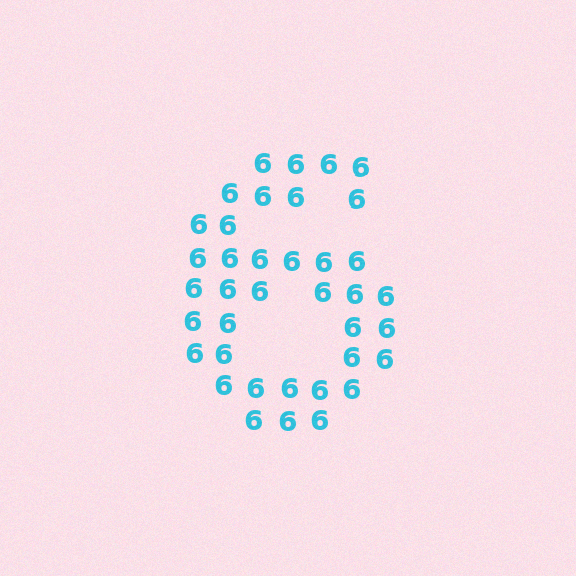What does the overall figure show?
The overall figure shows the digit 6.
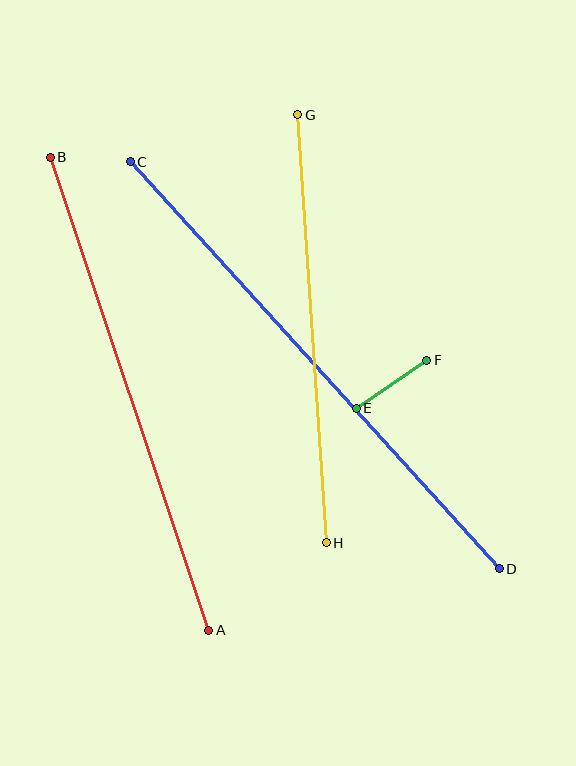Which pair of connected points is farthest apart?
Points C and D are farthest apart.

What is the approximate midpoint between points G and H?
The midpoint is at approximately (312, 329) pixels.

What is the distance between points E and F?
The distance is approximately 85 pixels.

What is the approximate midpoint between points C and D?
The midpoint is at approximately (315, 365) pixels.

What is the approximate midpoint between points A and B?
The midpoint is at approximately (129, 394) pixels.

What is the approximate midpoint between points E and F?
The midpoint is at approximately (392, 384) pixels.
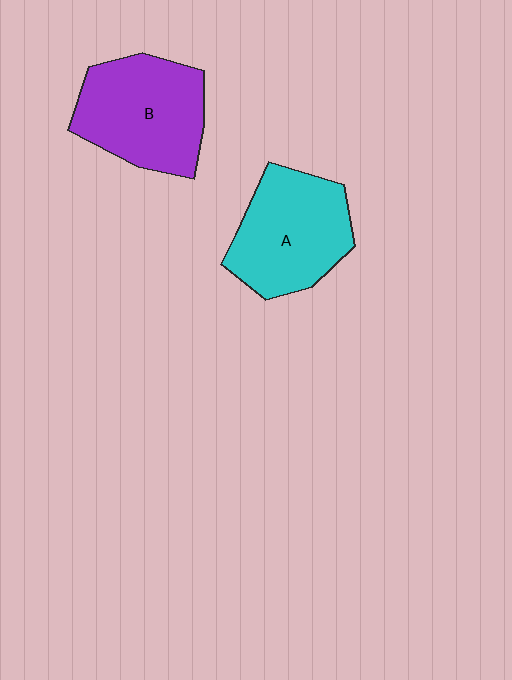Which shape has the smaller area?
Shape A (cyan).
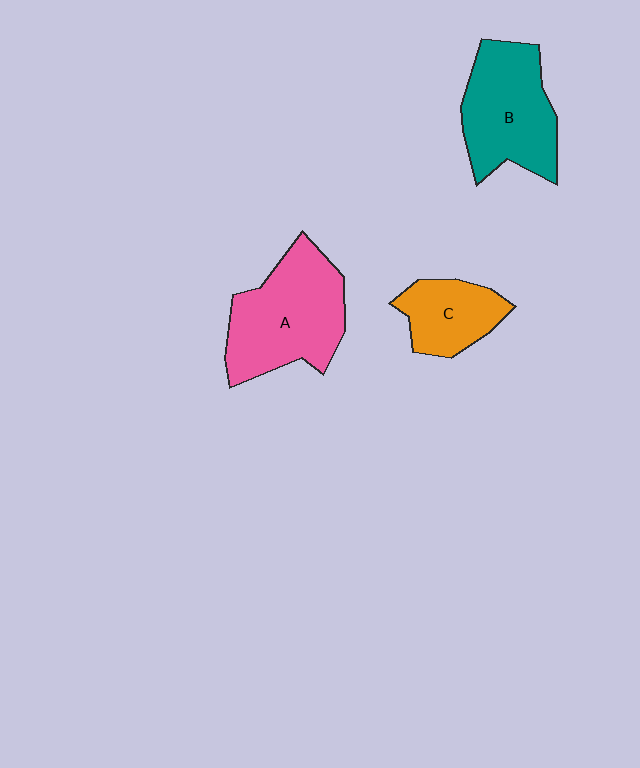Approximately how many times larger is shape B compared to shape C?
Approximately 1.7 times.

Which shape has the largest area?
Shape A (pink).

= = = =

→ **Given instruction**
Produce an exact copy of the lines from the line containing "Which shape has the smaller area?" through the last line of the records, with no pictures and no other text.

→ **Answer to the problem**
Which shape has the smaller area?
Shape A (cyan).
Approximately how many times larger is shape B compared to shape C?
Approximately 1.7 times.

Which shape has the largest area?
Shape A (pink).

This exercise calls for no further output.